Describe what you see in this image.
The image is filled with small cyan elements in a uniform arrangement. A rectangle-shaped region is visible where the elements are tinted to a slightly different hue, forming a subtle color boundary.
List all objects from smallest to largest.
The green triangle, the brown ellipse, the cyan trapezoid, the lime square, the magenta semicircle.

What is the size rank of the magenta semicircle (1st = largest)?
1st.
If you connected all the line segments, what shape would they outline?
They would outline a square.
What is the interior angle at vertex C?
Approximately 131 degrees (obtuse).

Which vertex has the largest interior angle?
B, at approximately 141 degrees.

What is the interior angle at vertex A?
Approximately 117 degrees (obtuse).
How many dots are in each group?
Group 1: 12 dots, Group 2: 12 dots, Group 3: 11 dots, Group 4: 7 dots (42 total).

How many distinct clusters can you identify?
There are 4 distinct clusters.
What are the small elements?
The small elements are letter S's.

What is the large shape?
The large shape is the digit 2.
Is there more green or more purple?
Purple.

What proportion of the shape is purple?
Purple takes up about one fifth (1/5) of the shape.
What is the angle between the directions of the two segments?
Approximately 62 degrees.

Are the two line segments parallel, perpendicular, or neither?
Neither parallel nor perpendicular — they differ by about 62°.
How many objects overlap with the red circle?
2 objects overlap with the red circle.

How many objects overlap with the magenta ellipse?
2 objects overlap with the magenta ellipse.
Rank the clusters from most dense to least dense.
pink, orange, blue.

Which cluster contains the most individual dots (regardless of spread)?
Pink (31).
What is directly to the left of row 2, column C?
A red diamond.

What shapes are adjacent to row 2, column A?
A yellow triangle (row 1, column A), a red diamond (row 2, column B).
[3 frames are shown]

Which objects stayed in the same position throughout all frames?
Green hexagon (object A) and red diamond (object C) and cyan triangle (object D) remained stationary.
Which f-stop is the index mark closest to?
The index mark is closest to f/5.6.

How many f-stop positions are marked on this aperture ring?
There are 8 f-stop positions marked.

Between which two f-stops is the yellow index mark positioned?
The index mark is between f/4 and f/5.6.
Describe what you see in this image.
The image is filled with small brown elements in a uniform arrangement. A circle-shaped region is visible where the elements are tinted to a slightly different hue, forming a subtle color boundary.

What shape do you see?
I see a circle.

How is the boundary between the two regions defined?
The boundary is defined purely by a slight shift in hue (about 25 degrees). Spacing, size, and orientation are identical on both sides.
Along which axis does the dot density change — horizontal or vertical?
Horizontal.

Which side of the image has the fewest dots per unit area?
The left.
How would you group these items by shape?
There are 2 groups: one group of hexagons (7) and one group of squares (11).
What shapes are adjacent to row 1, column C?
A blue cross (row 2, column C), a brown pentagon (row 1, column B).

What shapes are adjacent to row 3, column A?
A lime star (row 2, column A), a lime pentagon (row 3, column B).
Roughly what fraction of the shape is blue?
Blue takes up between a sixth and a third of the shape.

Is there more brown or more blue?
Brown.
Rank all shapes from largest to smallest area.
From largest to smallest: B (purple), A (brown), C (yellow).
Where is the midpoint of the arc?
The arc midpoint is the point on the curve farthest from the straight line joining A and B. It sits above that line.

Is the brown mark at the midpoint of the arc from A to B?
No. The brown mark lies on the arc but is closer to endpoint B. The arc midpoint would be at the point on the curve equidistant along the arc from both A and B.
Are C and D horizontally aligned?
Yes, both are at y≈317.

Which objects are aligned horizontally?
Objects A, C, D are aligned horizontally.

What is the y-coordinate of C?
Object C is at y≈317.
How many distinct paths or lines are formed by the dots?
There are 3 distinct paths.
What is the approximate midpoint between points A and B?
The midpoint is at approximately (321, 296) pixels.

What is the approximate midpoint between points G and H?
_ _ _ _
Print back all the lines verbatim.

Describe what you see in this image.
The image is filled with small cyan elements in a uniform arrangement. A rectangle-shaped region is visible where the elements are tinted to a slightly different hue, forming a subtle color boundary.
List all objects from smallest to largest.
The green triangle, the brown ellipse, the cyan trapezoid, the lime square, the magenta semicircle.

What is the size rank of the magenta semicircle (1st = largest)?
1st.
If you connected all the line segments, what shape would they outline?
They would outline a square.
What is the interior angle at vertex C?
Approximately 131 degrees (obtuse).

Which vertex has the largest interior angle?
B, at approximately 141 degrees.

What is the interior angle at vertex A?
Approximately 117 degrees (obtuse).
How many dots are in each group?
Group 1: 12 dots, Group 2: 12 dots, Group 3: 11 dots, Group 4: 7 dots (42 total).

How many distinct clusters can you identify?
There are 4 distinct clusters.
What are the small elements?
The small elements are letter S's.

What is the large shape?
The large shape is the digit 2.
Is there more green or more purple?
Purple.

What proportion of the shape is purple?
Purple takes up about one fifth (1/5) of the shape.
What is the angle between the directions of the two segments?
Approximately 62 degrees.

Are the two line segments parallel, perpendicular, or neither?
Neither parallel nor perpendicular — they differ by about 62°.
How many objects overlap with the red circle?
2 objects overlap with the red circle.

How many objects overlap with the magenta ellipse?
2 objects overlap with the magenta ellipse.
Rank the clusters from most dense to least dense.
pink, orange, blue.

Which cluster contains the most individual dots (regardless of spread)?
Pink (31).
What is directly to the left of row 2, column C?
A red diamond.

What shapes are adjacent to row 2, column A?
A yellow triangle (row 1, column A), a red diamond (row 2, column B).
[3 frames are shown]

Which objects stayed in the same position throughout all frames?
Green hexagon (object A) and red diamond (object C) and cyan triangle (object D) remained stationary.
Which f-stop is the index mark closest to?
The index mark is closest to f/5.6.

How many f-stop positions are marked on this aperture ring?
There are 8 f-stop positions marked.

Between which two f-stops is the yellow index mark positioned?
The index mark is between f/4 and f/5.6.
Describe what you see in this image.
The image is filled with small brown elements in a uniform arrangement. A circle-shaped region is visible where the elements are tinted to a slightly different hue, forming a subtle color boundary.

What shape do you see?
I see a circle.

How is the boundary between the two regions defined?
The boundary is defined purely by a slight shift in hue (about 25 degrees). Spacing, size, and orientation are identical on both sides.
Along which axis does the dot density change — horizontal or vertical?
Horizontal.

Which side of the image has the fewest dots per unit area?
The left.
How would you group these items by shape?
There are 2 groups: one group of hexagons (7) and one group of squares (11).
What shapes are adjacent to row 1, column C?
A blue cross (row 2, column C), a brown pentagon (row 1, column B).

What shapes are adjacent to row 3, column A?
A lime star (row 2, column A), a lime pentagon (row 3, column B).
Roughly what fraction of the shape is blue?
Blue takes up between a sixth and a third of the shape.

Is there more brown or more blue?
Brown.
Rank all shapes from largest to smallest area.
From largest to smallest: B (purple), A (brown), C (yellow).
Where is the midpoint of the arc?
The arc midpoint is the point on the curve farthest from the straight line joining A and B. It sits above that line.

Is the brown mark at the midpoint of the arc from A to B?
No. The brown mark lies on the arc but is closer to endpoint B. The arc midpoint would be at the point on the curve equidistant along the arc from both A and B.
Are C and D horizontally aligned?
Yes, both are at y≈317.

Which objects are aligned horizontally?
Objects A, C, D are aligned horizontally.

What is the y-coordinate of C?
Object C is at y≈317.
How many distinct paths or lines are formed by the dots?
There are 3 distinct paths.
What is the approximate midpoint between points A and B?
The midpoint is at approximately (321, 296) pixels.

What is the approximate midpoint between points G and H?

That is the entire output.